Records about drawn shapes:
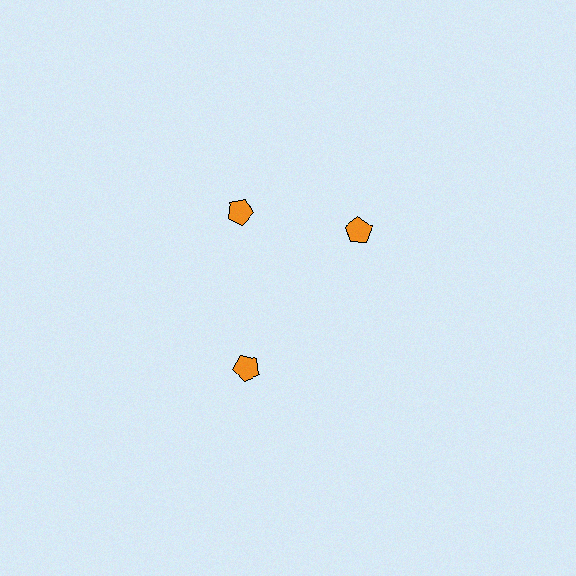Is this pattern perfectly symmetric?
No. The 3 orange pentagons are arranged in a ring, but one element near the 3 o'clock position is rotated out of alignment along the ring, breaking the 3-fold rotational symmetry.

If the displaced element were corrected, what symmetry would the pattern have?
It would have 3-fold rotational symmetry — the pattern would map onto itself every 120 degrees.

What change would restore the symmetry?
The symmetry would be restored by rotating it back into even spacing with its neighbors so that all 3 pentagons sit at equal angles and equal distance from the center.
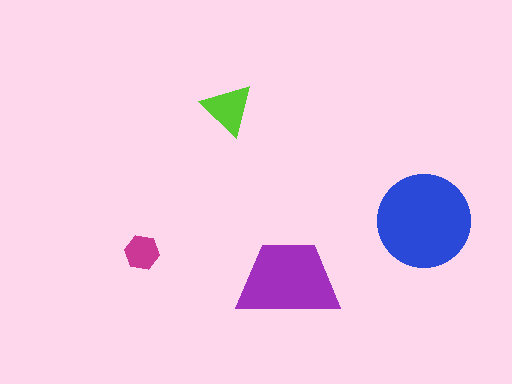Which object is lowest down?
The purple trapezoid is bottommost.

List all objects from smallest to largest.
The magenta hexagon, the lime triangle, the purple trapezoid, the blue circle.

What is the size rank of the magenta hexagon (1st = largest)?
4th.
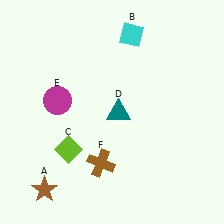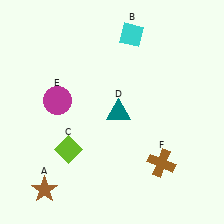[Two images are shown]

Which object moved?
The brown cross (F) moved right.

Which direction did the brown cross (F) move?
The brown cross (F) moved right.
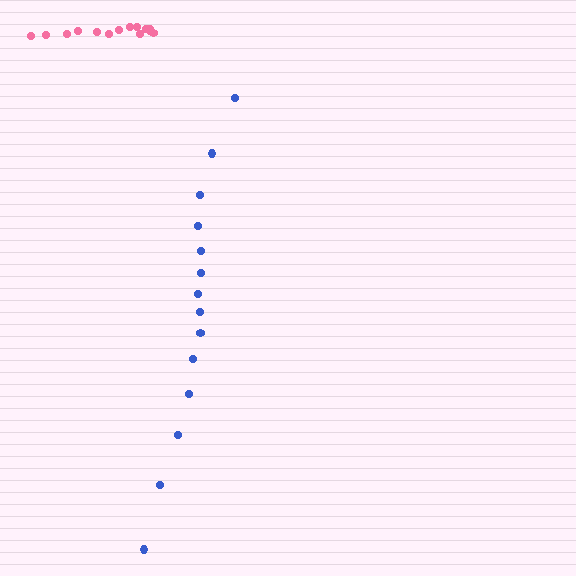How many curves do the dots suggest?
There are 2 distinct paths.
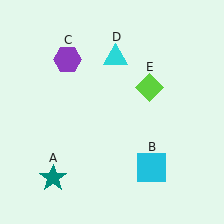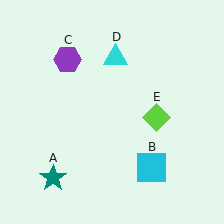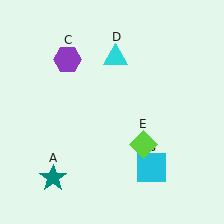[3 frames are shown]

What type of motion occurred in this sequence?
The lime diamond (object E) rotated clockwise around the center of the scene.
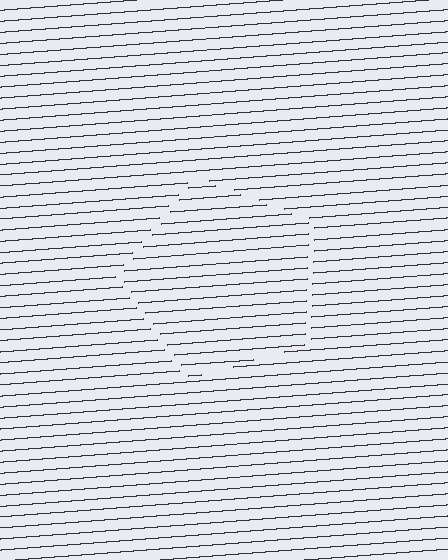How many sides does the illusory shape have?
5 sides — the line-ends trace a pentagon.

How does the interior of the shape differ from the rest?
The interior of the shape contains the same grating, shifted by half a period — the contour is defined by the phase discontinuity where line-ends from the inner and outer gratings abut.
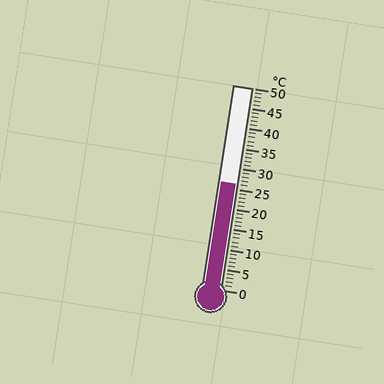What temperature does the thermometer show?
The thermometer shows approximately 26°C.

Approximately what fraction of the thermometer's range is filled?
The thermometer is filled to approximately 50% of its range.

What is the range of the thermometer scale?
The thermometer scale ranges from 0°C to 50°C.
==
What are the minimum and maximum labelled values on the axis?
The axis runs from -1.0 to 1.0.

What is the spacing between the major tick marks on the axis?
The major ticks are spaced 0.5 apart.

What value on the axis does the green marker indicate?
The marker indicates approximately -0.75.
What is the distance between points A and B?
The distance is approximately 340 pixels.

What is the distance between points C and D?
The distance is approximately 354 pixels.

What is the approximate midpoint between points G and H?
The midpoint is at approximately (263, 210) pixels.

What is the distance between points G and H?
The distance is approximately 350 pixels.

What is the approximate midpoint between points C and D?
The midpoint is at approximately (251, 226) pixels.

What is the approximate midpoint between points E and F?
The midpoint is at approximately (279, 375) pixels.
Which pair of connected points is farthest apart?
...
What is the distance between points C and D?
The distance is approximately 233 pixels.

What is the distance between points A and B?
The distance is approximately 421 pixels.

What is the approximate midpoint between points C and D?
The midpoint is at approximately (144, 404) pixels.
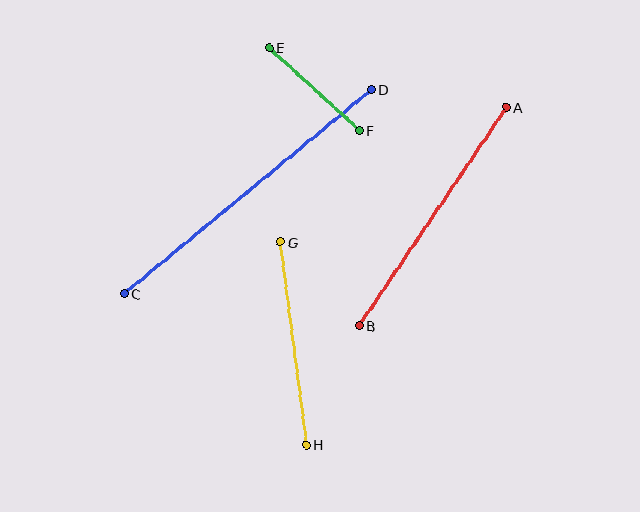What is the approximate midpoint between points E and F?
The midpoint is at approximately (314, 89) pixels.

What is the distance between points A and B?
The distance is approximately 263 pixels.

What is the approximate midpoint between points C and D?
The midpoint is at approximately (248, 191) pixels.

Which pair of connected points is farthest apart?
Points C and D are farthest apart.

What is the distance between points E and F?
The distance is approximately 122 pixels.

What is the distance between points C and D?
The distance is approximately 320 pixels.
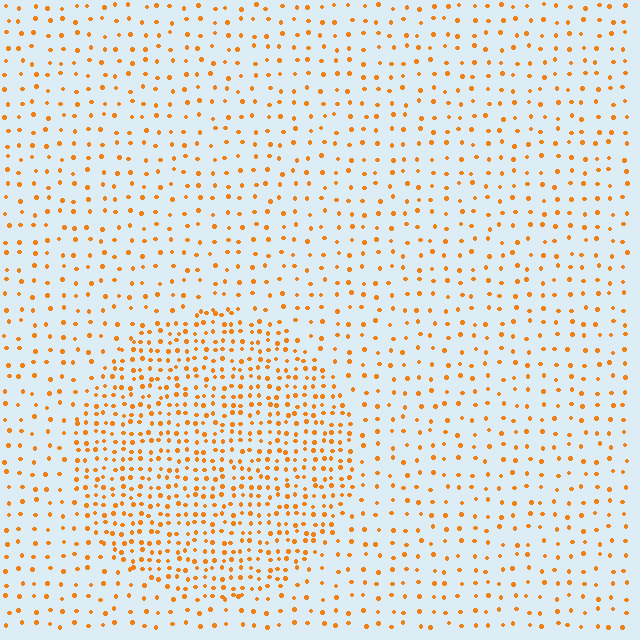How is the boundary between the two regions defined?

Directive: Leave the pictures out and copy exactly the lines from the one with "Is this pattern perfectly symmetric?" through the one with "[3 frames are shown]", nothing more.

Expected output:
Is this pattern perfectly symmetric?
No. The 3 orange pentagons are arranged in a ring, but one element near the 3 o'clock position is rotated out of alignment along the ring, breaking the 3-fold rotational symmetry.

If the displaced element were corrected, what symmetry would the pattern have?
It would have 3-fold rotational symmetry — the pattern would map onto itself every 120 degrees.

What change would restore the symmetry?
The symmetry would be restored by rotating it back into even spacing with its neighbors so that all 3 pentagons sit at equal angles and equal distance from the center.
Which object is lowest down?
The purple trapezoid is bottommost.

List all objects from smallest to largest.
The magenta hexagon, the lime triangle, the purple trapezoid, the blue circle.

What is the size rank of the magenta hexagon (1st = largest)?
4th.
[Two images are shown]

Which object moved?
The brown cross (F) moved right.

Which direction did the brown cross (F) move?
The brown cross (F) moved right.
How many curves do the dots suggest?
There are 2 distinct paths.
[3 frames are shown]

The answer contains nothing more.